◆ TASK INSTRUCTIONS ◆
Restate the full listing word for word and leave the pictures out.

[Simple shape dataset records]
........

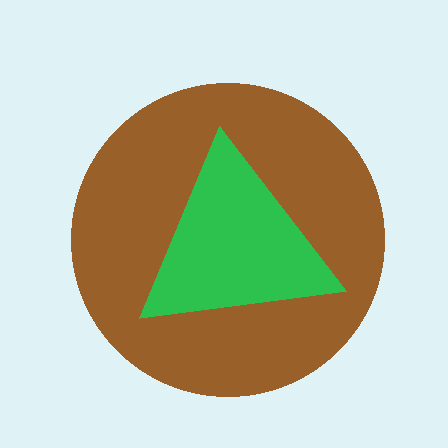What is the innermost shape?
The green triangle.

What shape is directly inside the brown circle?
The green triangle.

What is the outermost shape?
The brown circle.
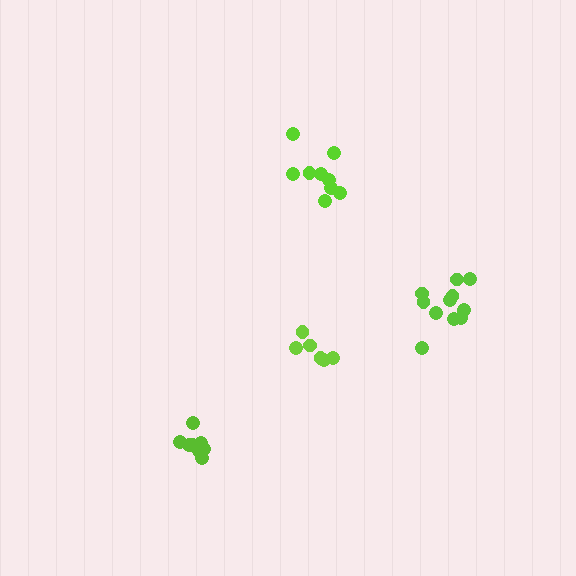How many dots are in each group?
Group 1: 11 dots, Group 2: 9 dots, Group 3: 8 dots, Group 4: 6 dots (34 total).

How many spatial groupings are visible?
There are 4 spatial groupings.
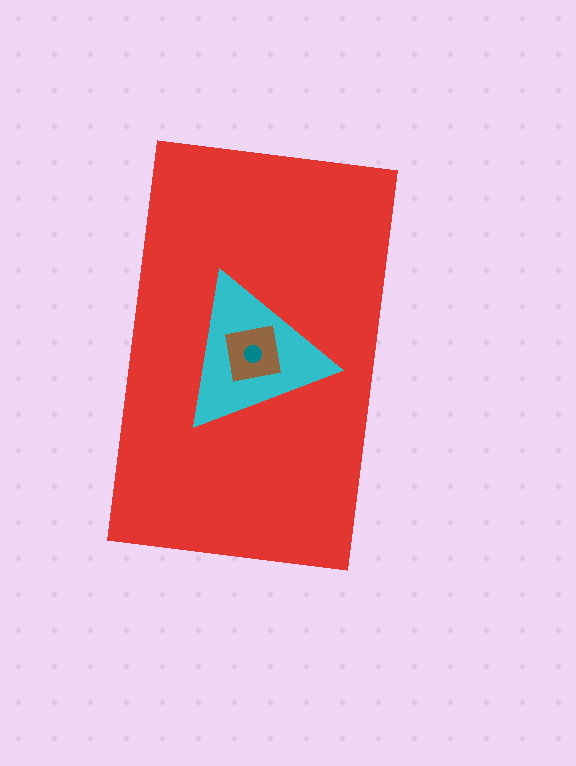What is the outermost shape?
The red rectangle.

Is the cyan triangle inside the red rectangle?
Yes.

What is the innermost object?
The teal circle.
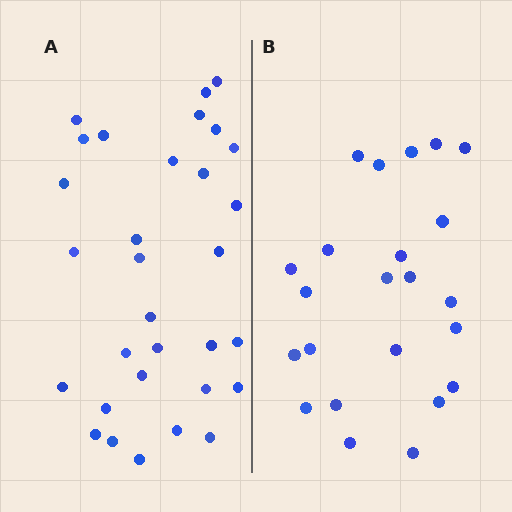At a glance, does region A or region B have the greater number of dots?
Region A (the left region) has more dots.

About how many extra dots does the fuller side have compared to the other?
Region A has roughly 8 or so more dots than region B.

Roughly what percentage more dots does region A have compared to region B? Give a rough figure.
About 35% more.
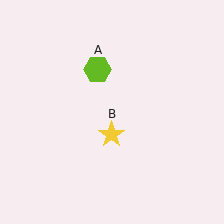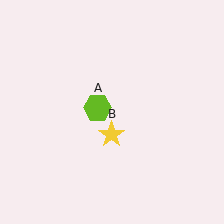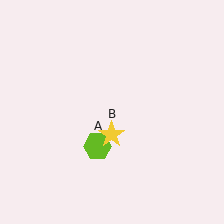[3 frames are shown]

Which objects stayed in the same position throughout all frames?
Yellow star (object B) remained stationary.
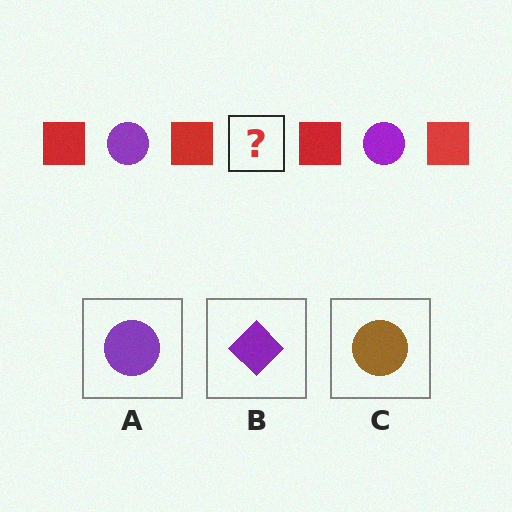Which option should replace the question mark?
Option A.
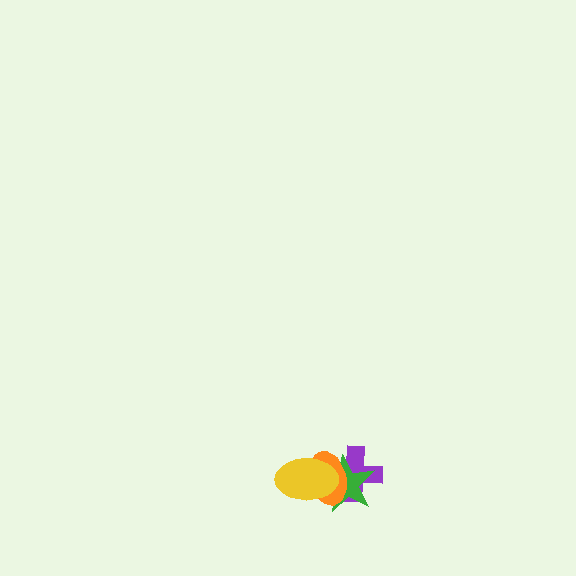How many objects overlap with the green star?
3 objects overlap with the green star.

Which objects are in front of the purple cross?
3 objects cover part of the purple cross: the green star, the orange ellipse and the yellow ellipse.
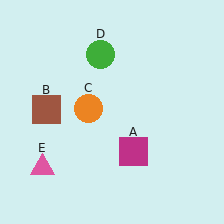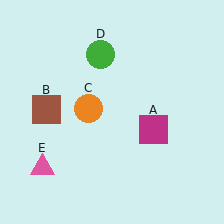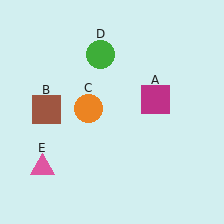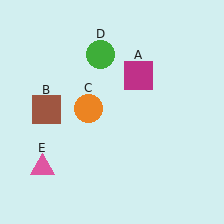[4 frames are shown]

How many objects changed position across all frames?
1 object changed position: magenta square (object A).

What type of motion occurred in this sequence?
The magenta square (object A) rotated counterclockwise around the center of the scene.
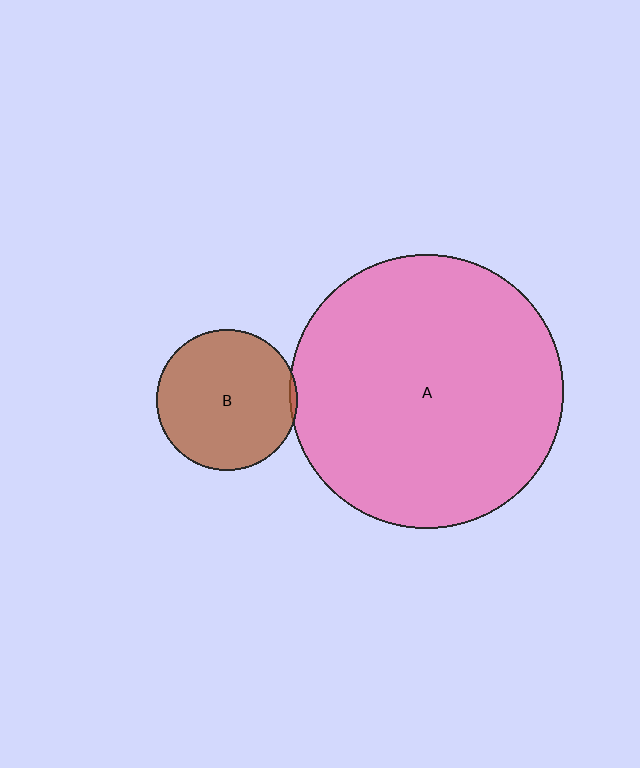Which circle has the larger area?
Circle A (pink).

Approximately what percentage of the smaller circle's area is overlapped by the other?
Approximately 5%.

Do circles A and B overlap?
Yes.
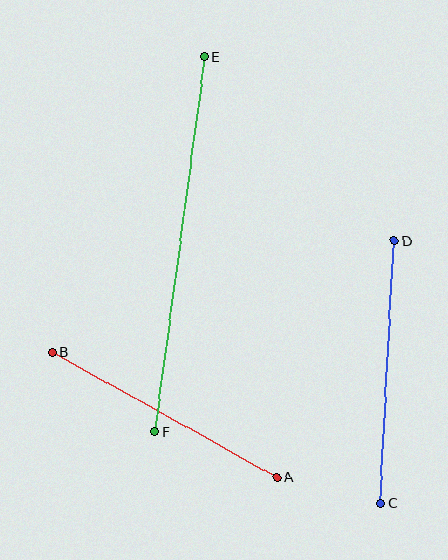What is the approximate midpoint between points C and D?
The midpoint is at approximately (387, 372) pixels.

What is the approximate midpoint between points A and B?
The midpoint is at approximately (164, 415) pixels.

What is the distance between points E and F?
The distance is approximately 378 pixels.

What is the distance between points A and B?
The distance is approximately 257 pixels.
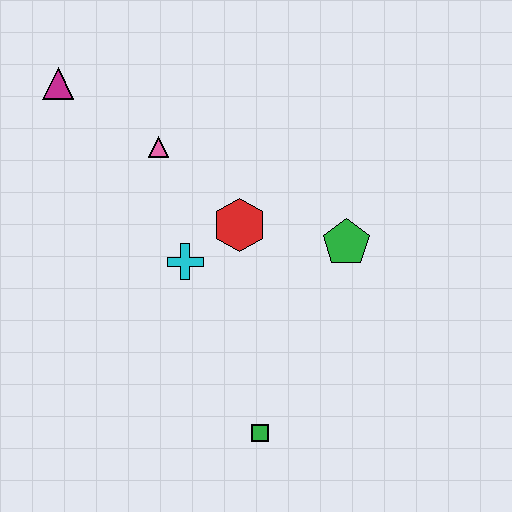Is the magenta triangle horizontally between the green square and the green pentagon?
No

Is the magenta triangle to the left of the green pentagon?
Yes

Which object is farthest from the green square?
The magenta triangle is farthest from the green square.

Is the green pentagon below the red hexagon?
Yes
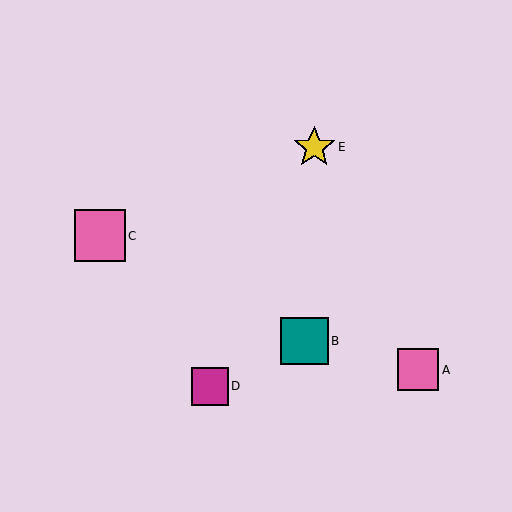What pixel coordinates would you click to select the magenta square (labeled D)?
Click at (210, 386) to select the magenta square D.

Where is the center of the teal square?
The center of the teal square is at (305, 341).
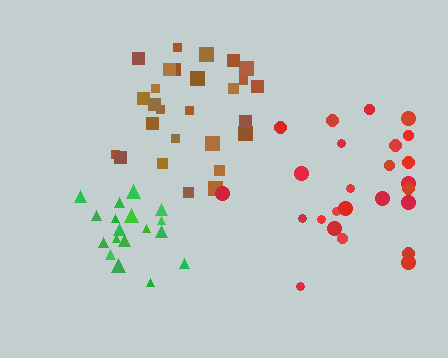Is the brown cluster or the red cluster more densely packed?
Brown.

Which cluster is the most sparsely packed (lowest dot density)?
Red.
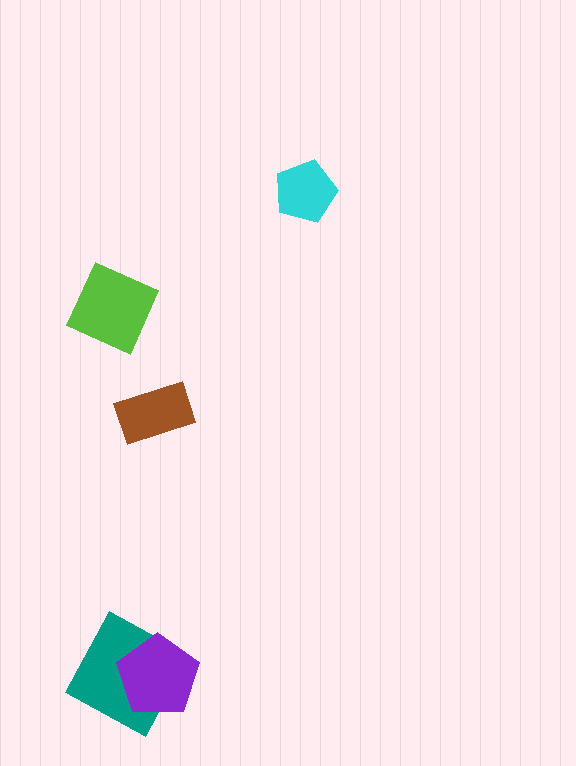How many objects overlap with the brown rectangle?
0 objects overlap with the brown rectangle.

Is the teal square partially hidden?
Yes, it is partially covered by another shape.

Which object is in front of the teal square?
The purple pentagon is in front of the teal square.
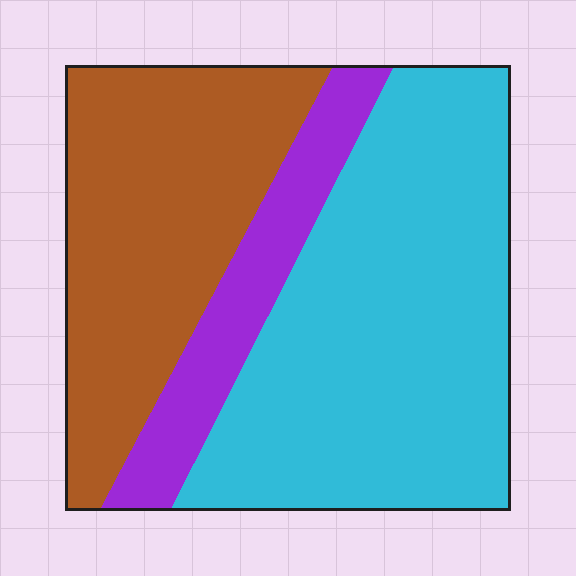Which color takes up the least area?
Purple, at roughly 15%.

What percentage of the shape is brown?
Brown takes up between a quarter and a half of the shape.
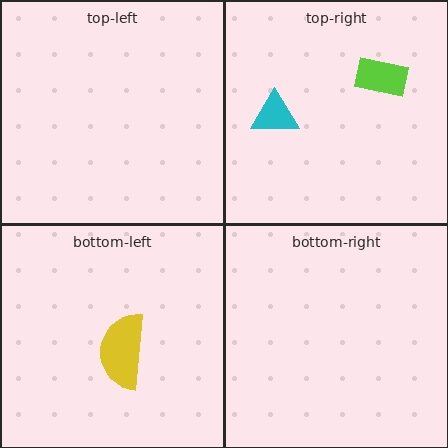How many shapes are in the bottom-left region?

........

◆ THE ANSWER ◆
What is the innermost shape?
The green triangle.

What shape is directly inside the brown circle?
The green triangle.

What is the outermost shape?
The brown circle.
How many dots are in each group?
Group 1: 11 dots, Group 2: 9 dots, Group 3: 8 dots, Group 4: 6 dots (34 total).

How many spatial groupings are visible?
There are 4 spatial groupings.
What is the outermost shape?
The red rectangle.

Is the cyan triangle inside the red rectangle?
Yes.

What is the innermost object?
The teal circle.
At a glance, does region A or region B have the greater number of dots?
Region A (the left region) has more dots.

About how many extra dots does the fuller side have compared to the other?
Region A has roughly 8 or so more dots than region B.

Roughly what percentage more dots does region A have compared to region B? Give a rough figure.
About 35% more.
[3 frames are shown]

Which objects stayed in the same position throughout all frames?
Yellow star (object B) remained stationary.
Which option should replace the question mark?
Option A.
How many objects overlap with the green star?
3 objects overlap with the green star.

Which objects are in front of the purple cross?
3 objects cover part of the purple cross: the green star, the orange ellipse and the yellow ellipse.
[4 frames are shown]

How many objects changed position across all frames?
1 object changed position: magenta square (object A).

What type of motion occurred in this sequence?
The magenta square (object A) rotated counterclockwise around the center of the scene.
Which circle has the larger area?
Circle A (pink).

Approximately what percentage of the smaller circle's area is overlapped by the other?
Approximately 5%.

Do circles A and B overlap?
Yes.
What is the approximate midpoint between points C and D?
The midpoint is at approximately (387, 372) pixels.

What is the approximate midpoint between points A and B?
The midpoint is at approximately (164, 415) pixels.

What is the distance between points E and F?
The distance is approximately 378 pixels.

What is the distance between points A and B?
The distance is approximately 257 pixels.
Is the magenta triangle horizontally between the green square and the green pentagon?
No

Is the magenta triangle to the left of the green pentagon?
Yes

Which object is farthest from the green square?
The magenta triangle is farthest from the green square.

Is the green pentagon below the red hexagon?
Yes
What pixel coordinates would you click to select the magenta square (labeled D)?
Click at (210, 386) to select the magenta square D.

Where is the center of the teal square?
The center of the teal square is at (305, 341).
Is the brown cluster or the red cluster more densely packed?
Brown.

Which cluster is the most sparsely packed (lowest dot density)?
Red.
How many objects overlap with the brown rectangle?
0 objects overlap with the brown rectangle.

Is the teal square partially hidden?
Yes, it is partially covered by another shape.

Which object is in front of the teal square?
The purple pentagon is in front of the teal square.
Which color takes up the least area?
Purple, at roughly 15%.

What percentage of the shape is brown?
Brown takes up between a quarter and a half of the shape.
How many shapes are in the bottom-left region?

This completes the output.